● **What you have to do**
All the data must come back unchanged, except that pictures are left out.

● **Material to process**

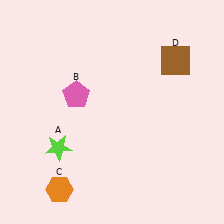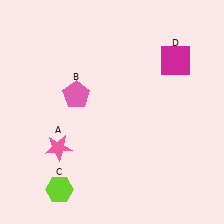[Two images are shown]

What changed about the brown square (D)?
In Image 1, D is brown. In Image 2, it changed to magenta.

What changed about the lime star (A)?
In Image 1, A is lime. In Image 2, it changed to pink.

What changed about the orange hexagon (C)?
In Image 1, C is orange. In Image 2, it changed to lime.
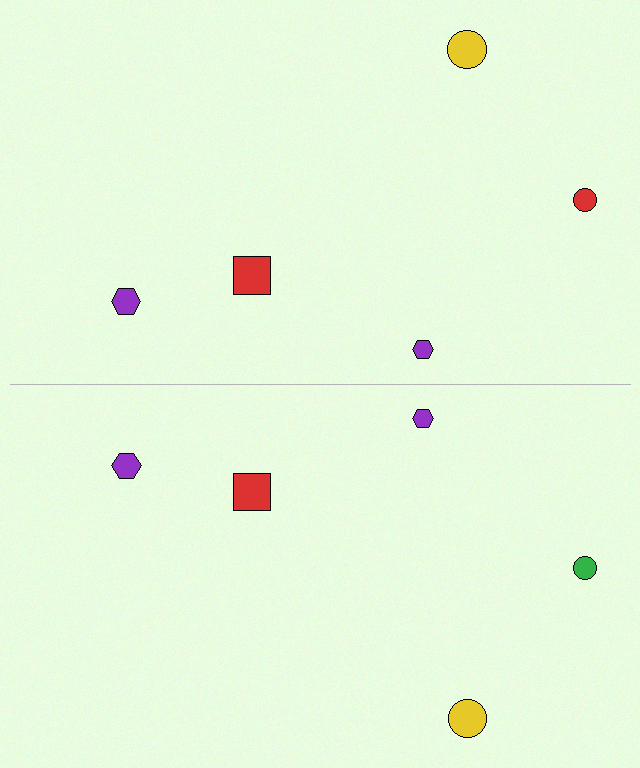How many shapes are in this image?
There are 10 shapes in this image.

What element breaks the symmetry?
The green circle on the bottom side breaks the symmetry — its mirror counterpart is red.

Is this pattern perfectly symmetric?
No, the pattern is not perfectly symmetric. The green circle on the bottom side breaks the symmetry — its mirror counterpart is red.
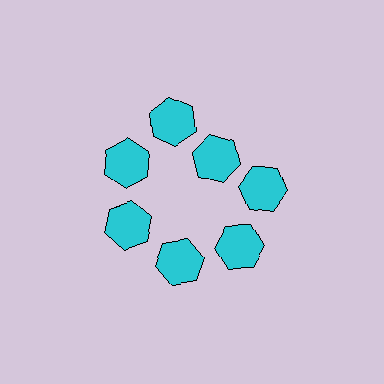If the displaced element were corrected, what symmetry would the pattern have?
It would have 7-fold rotational symmetry — the pattern would map onto itself every 51 degrees.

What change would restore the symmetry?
The symmetry would be restored by moving it outward, back onto the ring so that all 7 hexagons sit at equal angles and equal distance from the center.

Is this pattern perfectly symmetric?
No. The 7 cyan hexagons are arranged in a ring, but one element near the 1 o'clock position is pulled inward toward the center, breaking the 7-fold rotational symmetry.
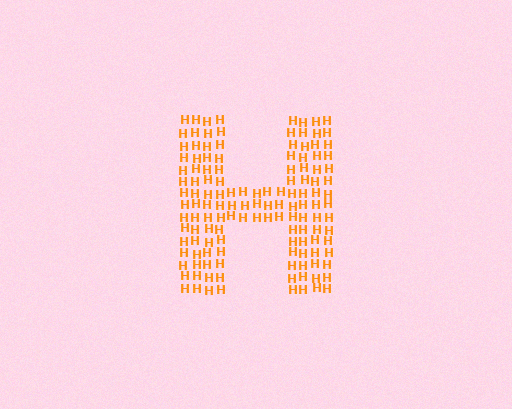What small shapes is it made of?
It is made of small letter H's.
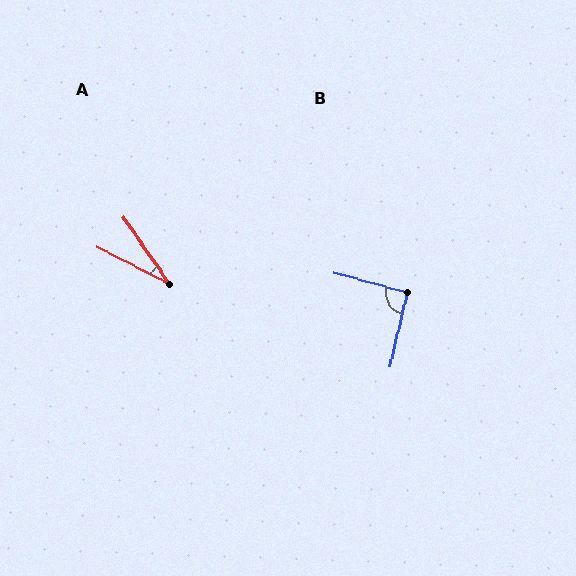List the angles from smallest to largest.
A (29°), B (92°).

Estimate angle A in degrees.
Approximately 29 degrees.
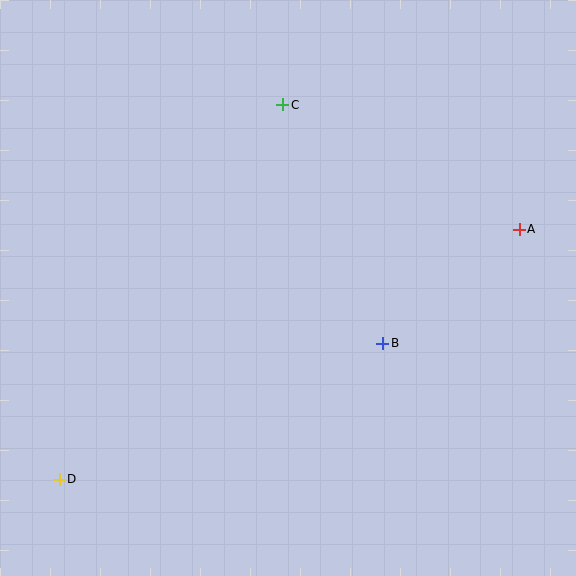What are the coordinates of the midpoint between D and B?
The midpoint between D and B is at (221, 411).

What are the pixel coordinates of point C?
Point C is at (283, 105).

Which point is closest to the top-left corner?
Point C is closest to the top-left corner.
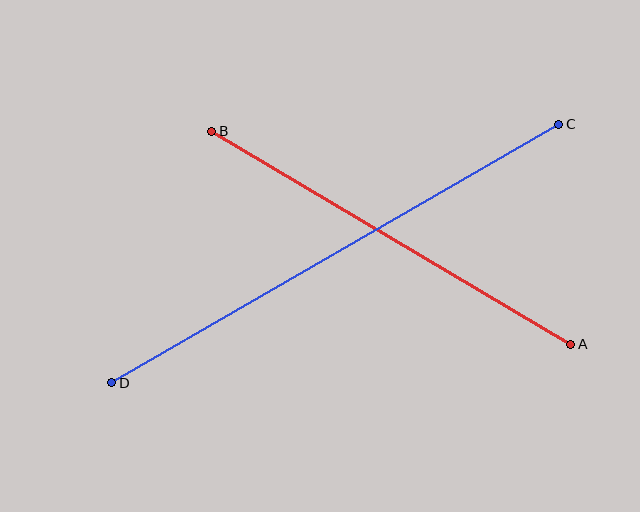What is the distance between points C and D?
The distance is approximately 517 pixels.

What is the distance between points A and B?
The distance is approximately 417 pixels.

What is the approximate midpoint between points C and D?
The midpoint is at approximately (335, 254) pixels.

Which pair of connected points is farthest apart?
Points C and D are farthest apart.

● **Answer below**
[Two images are shown]

What changed about the brown square (D)?
In Image 1, D is brown. In Image 2, it changed to magenta.

What changed about the lime star (A)?
In Image 1, A is lime. In Image 2, it changed to pink.

What changed about the orange hexagon (C)?
In Image 1, C is orange. In Image 2, it changed to lime.
How many shapes are in this image?
There are 10 shapes in this image.

What element breaks the symmetry?
The green circle on the bottom side breaks the symmetry — its mirror counterpart is red.

Is this pattern perfectly symmetric?
No, the pattern is not perfectly symmetric. The green circle on the bottom side breaks the symmetry — its mirror counterpart is red.
If the displaced element were corrected, what symmetry would the pattern have?
It would have 7-fold rotational symmetry — the pattern would map onto itself every 51 degrees.

What change would restore the symmetry?
The symmetry would be restored by moving it outward, back onto the ring so that all 7 hexagons sit at equal angles and equal distance from the center.

Is this pattern perfectly symmetric?
No. The 7 cyan hexagons are arranged in a ring, but one element near the 1 o'clock position is pulled inward toward the center, breaking the 7-fold rotational symmetry.
What small shapes is it made of?
It is made of small letter H's.
List the angles from smallest to largest.
A (29°), B (92°).

Estimate angle A in degrees.
Approximately 29 degrees.
What are the coordinates of the midpoint between D and B?
The midpoint between D and B is at (221, 411).

What are the pixel coordinates of point C?
Point C is at (283, 105).

Which point is closest to the top-left corner?
Point C is closest to the top-left corner.
What is the distance between points C and D?
The distance is approximately 517 pixels.

What is the distance between points A and B?
The distance is approximately 417 pixels.

What is the approximate midpoint between points C and D?
The midpoint is at approximately (335, 254) pixels.

Which pair of connected points is farthest apart?
Points C and D are farthest apart.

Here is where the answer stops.